**SUPPLIED RECORDS**
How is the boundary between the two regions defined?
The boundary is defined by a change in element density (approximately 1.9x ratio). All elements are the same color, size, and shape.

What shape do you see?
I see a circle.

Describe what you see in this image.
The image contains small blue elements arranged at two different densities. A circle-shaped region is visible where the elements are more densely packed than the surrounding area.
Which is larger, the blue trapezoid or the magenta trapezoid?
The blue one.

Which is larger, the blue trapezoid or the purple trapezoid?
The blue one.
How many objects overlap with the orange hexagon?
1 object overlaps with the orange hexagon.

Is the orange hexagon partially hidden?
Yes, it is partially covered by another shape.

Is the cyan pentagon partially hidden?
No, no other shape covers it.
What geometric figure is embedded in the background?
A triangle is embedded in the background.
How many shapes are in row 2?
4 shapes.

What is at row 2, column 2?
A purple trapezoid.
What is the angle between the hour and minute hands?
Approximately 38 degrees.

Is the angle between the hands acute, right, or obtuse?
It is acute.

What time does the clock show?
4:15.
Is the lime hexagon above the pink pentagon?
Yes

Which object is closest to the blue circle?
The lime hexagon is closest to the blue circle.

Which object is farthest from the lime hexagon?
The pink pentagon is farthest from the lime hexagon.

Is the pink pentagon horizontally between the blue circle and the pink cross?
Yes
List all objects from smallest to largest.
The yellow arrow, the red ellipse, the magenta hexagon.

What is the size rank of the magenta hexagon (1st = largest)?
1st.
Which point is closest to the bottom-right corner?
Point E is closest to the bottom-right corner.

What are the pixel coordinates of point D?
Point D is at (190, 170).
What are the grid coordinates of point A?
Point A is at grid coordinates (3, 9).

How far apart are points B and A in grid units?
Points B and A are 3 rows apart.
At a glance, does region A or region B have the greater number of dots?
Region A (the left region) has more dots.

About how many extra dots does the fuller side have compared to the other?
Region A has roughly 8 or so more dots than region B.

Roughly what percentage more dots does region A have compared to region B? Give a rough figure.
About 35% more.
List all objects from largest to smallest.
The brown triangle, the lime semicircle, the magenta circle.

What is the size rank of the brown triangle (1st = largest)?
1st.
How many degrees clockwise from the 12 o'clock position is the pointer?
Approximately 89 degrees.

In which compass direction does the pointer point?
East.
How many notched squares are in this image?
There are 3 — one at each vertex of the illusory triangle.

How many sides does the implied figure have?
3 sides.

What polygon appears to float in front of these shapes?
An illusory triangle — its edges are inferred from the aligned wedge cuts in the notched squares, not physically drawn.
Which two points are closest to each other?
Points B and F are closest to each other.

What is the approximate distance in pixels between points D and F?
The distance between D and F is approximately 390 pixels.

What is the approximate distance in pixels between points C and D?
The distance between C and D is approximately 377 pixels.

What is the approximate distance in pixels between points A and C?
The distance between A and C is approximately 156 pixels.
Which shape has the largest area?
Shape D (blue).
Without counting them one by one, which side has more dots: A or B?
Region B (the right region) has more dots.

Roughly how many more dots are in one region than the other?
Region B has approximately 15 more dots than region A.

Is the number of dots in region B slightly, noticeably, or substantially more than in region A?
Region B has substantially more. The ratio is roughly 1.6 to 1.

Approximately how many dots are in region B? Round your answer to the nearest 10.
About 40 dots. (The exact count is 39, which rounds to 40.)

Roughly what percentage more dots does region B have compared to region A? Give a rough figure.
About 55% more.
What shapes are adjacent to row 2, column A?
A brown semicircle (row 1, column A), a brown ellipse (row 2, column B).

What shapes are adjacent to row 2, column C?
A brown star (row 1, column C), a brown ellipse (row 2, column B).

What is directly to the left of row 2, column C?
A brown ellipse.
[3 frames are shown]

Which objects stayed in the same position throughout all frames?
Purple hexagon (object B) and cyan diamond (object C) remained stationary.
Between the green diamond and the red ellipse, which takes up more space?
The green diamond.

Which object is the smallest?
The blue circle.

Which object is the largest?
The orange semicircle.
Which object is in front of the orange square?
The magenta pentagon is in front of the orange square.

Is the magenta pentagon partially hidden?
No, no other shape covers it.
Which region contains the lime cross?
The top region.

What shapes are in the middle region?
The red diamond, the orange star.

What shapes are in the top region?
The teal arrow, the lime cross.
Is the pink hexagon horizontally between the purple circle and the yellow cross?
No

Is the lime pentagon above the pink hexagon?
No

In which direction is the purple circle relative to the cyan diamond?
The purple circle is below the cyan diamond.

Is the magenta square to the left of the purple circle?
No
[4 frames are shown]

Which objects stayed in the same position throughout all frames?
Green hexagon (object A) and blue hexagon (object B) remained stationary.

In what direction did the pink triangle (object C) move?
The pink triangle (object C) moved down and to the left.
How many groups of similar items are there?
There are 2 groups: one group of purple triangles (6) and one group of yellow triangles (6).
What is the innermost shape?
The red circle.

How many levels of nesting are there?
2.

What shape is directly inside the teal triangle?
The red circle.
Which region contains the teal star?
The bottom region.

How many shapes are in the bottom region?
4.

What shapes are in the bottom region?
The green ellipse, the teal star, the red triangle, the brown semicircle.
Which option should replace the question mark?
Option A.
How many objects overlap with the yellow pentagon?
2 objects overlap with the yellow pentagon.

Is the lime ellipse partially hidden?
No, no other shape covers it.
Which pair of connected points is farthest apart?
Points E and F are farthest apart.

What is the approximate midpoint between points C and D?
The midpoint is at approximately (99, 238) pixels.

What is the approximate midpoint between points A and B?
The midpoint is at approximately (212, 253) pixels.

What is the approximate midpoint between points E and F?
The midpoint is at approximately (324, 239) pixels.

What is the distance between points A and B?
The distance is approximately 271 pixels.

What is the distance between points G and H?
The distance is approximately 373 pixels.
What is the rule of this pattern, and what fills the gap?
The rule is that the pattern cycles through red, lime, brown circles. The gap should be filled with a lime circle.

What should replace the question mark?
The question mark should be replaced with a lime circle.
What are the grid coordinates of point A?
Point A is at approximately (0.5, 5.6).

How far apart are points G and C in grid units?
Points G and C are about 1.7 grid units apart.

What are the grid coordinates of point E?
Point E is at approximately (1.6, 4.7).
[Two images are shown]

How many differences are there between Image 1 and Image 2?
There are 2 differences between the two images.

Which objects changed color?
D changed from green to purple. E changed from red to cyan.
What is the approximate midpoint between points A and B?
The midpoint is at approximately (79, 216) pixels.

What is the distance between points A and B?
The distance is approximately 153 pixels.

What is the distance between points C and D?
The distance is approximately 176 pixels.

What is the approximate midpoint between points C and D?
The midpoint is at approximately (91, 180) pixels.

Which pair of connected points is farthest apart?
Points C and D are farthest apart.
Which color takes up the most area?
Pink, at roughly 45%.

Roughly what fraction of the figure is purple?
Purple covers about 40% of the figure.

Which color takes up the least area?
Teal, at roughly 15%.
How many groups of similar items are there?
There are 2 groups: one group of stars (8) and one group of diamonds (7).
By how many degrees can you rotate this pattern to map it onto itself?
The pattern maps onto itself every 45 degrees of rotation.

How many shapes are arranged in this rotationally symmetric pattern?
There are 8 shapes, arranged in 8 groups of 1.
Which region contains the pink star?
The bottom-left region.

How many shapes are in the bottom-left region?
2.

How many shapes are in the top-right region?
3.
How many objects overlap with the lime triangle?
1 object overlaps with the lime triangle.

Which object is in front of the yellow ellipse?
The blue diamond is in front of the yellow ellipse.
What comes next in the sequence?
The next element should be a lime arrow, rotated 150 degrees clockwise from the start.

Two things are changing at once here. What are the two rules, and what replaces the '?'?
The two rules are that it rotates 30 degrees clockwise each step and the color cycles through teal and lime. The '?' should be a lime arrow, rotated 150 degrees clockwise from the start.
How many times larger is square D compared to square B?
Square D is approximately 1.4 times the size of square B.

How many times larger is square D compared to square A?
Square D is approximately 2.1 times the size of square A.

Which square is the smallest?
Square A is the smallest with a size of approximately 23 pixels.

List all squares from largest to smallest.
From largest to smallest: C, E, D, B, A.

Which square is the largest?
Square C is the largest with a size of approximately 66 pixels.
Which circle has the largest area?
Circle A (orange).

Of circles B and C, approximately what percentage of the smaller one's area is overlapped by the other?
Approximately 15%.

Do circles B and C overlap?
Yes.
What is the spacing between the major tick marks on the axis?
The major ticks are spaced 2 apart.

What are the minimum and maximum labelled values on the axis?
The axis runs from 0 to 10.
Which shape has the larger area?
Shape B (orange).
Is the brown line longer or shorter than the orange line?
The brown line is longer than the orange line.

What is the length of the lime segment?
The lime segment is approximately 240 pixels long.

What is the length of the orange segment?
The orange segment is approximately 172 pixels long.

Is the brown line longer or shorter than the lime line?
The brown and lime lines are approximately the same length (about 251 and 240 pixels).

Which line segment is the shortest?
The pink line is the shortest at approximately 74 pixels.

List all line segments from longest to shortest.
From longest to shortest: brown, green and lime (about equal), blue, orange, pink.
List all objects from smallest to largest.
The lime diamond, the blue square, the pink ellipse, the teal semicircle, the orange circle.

**WHAT IS BEING ASKED**
Determine how many lines of the listing above include the word "shown", and report that number only.

**ANSWER TO THIS TASK**
3